» **What the task asks**: Can you transcribe every line exactly and leave the pictures behind?

» **Records for the task**:

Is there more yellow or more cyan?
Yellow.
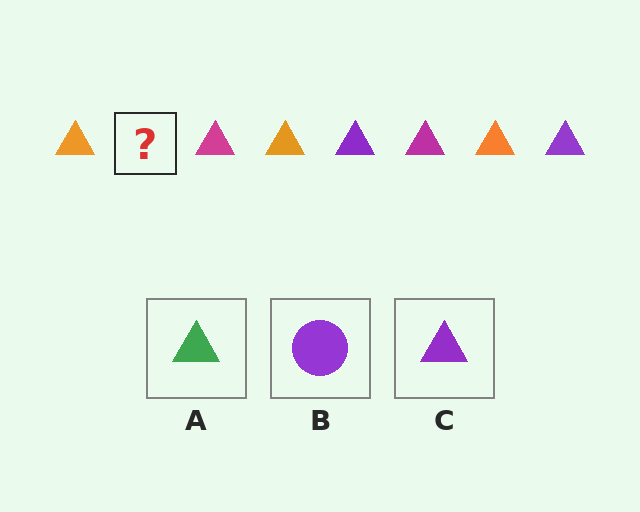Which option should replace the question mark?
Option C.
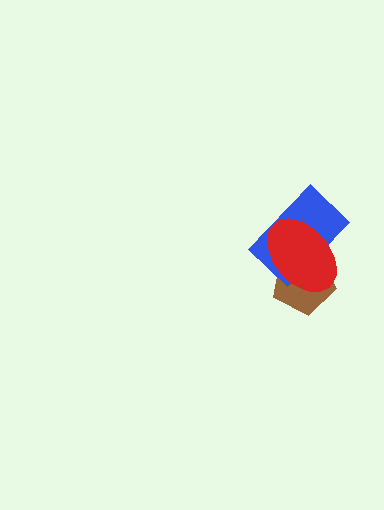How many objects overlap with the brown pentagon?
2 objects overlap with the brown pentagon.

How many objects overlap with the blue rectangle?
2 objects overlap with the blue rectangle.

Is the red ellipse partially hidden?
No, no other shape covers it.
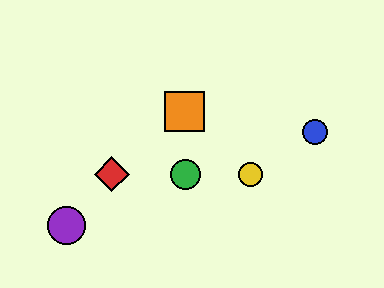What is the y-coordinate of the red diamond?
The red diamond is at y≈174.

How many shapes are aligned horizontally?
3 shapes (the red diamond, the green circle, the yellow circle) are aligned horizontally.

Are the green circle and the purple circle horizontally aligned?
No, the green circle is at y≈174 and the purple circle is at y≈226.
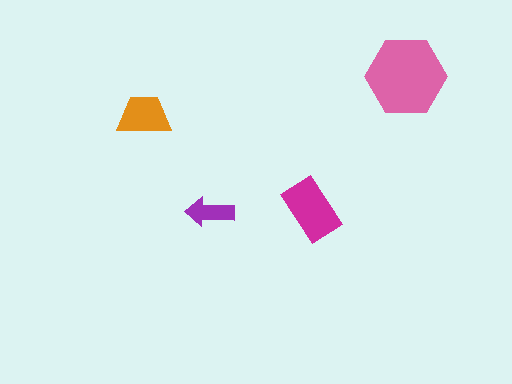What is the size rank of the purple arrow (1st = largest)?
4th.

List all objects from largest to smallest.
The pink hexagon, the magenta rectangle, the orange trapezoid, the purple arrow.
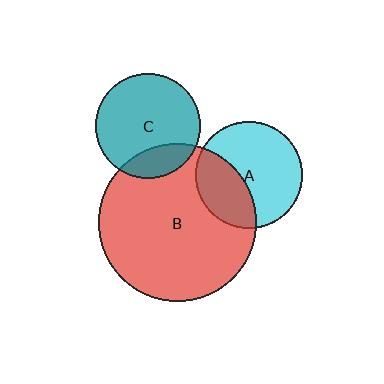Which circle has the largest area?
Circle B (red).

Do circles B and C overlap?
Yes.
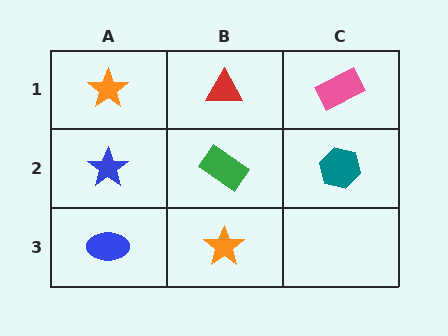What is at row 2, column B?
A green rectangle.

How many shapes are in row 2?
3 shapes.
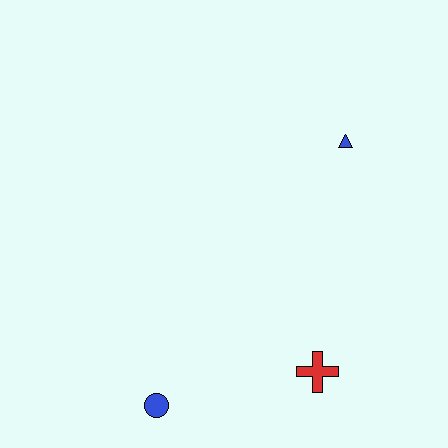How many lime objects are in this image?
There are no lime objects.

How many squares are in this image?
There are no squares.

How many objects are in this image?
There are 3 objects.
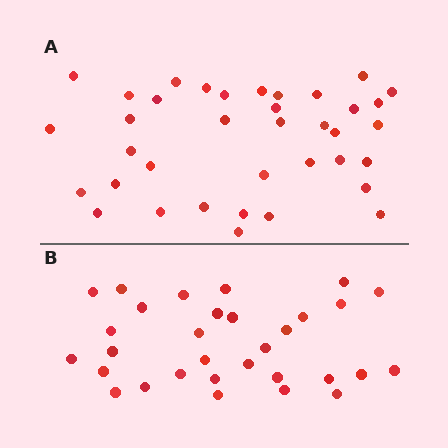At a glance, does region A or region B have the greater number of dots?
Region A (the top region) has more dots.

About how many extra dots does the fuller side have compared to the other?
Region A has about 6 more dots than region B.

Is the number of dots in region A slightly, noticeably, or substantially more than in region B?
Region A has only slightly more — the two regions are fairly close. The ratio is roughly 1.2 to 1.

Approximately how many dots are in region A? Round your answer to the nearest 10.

» **Solution for this exercise**:
Is there more yellow or more cyan?
Yellow.
Which option should replace the question mark?
Option C.
How many objects overlap with the brown pentagon?
2 objects overlap with the brown pentagon.

How many objects overlap with the blue rectangle?
2 objects overlap with the blue rectangle.

Is the red ellipse partially hidden?
No, no other shape covers it.
What is the y-coordinate of the red diamond?
The red diamond is at y≈174.

How many shapes are aligned horizontally?
3 shapes (the red diamond, the green circle, the yellow circle) are aligned horizontally.

Are the green circle and the purple circle horizontally aligned?
No, the green circle is at y≈174 and the purple circle is at y≈226.
What is the size rank of the purple arrow (1st = largest)?
4th.

List all objects from largest to smallest.
The pink hexagon, the magenta rectangle, the orange trapezoid, the purple arrow.
Which circle has the largest area?
Circle B (red).

Do circles B and C overlap?
Yes.
What is at row 2, column B?
A green rectangle.

How many shapes are in row 2?
3 shapes.
How many lime objects are in this image?
There are no lime objects.

How many squares are in this image?
There are no squares.

How many objects are in this image?
There are 3 objects.
At a glance, does region A or region B have the greater number of dots?
Region A (the top region) has more dots.

About how many extra dots does the fuller side have compared to the other?
Region A has about 6 more dots than region B.

Is the number of dots in region A slightly, noticeably, or substantially more than in region B?
Region A has only slightly more — the two regions are fairly close. The ratio is roughly 1.2 to 1.

Approximately how many dots are in region A? Round your answer to the nearest 10.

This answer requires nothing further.